_EXERCISE INPUTS_:
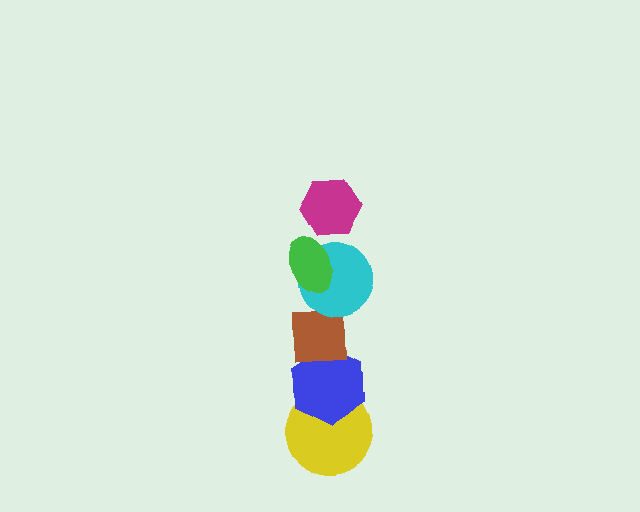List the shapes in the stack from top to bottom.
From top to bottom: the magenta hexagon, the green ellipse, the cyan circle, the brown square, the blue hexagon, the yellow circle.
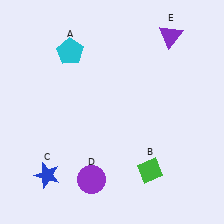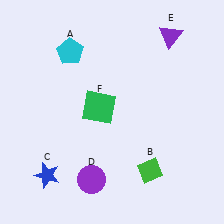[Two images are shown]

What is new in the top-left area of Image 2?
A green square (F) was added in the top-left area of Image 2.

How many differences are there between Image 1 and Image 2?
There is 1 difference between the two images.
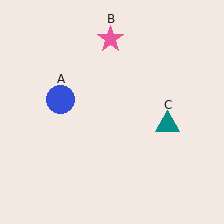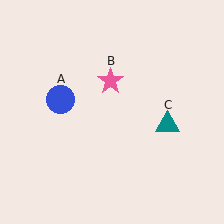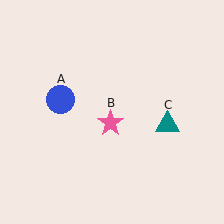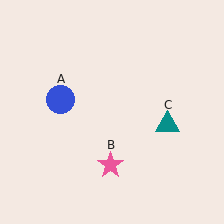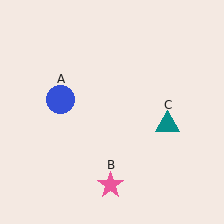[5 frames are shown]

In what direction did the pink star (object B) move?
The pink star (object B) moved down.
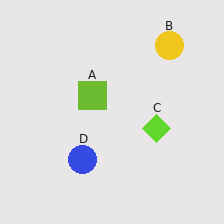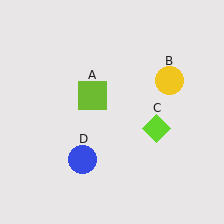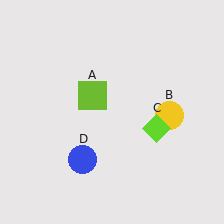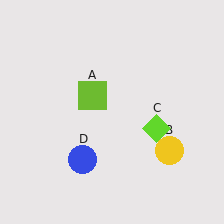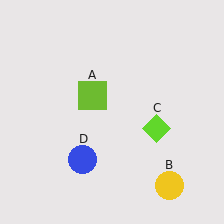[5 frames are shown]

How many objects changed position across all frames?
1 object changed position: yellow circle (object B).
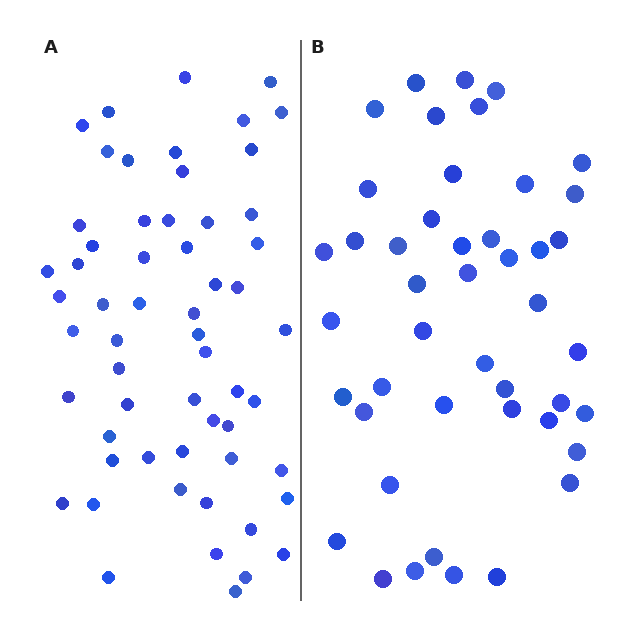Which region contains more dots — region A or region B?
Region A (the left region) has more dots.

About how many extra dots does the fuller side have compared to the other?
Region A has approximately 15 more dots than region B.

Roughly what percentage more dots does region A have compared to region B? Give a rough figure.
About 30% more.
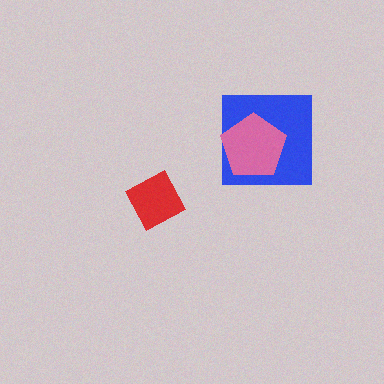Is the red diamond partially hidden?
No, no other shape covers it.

_SET TASK_: Take the lines from the one that contains "Which region contains" down to the last line of the listing above, both included, and set them down exactly, leaving out pictures.

_COMPLETE ANSWER_:
Which region contains more dots — region A or region B?
Region A (the left region) has more dots.

About how many extra dots does the fuller side have compared to the other?
Region A has approximately 15 more dots than region B.

Roughly what percentage more dots does region A have compared to region B? Give a rough figure.
About 30% more.
Is the red diamond partially hidden?
No, no other shape covers it.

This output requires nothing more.